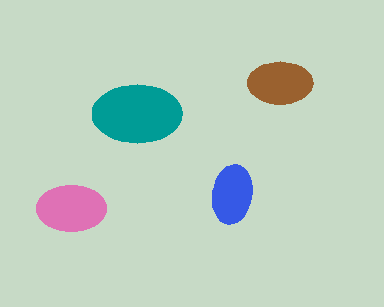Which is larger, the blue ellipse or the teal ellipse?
The teal one.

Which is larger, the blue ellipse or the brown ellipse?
The brown one.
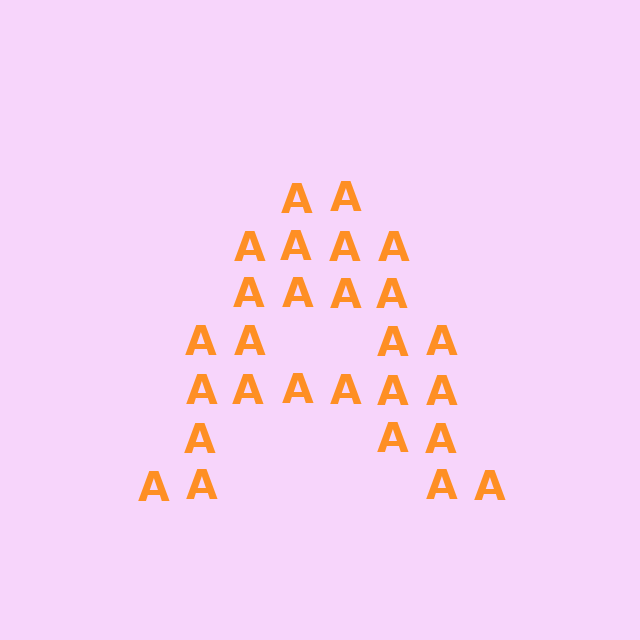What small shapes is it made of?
It is made of small letter A's.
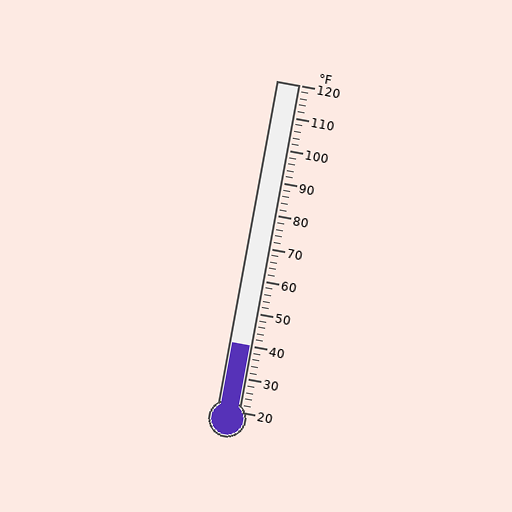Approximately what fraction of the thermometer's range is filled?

◆ ◆ ◆ ◆ ◆ ◆ ◆

## Requirements
Quote verbatim every line starting at the line that contains "Which is larger, the blue ellipse or the brown" and ending with the last line of the records; omit all pictures.

## Exercise result
Which is larger, the blue ellipse or the brown ellipse?
The brown one.
What small shapes is it made of?
It is made of small letter A's.
Approximately what fraction of the thermometer's range is filled?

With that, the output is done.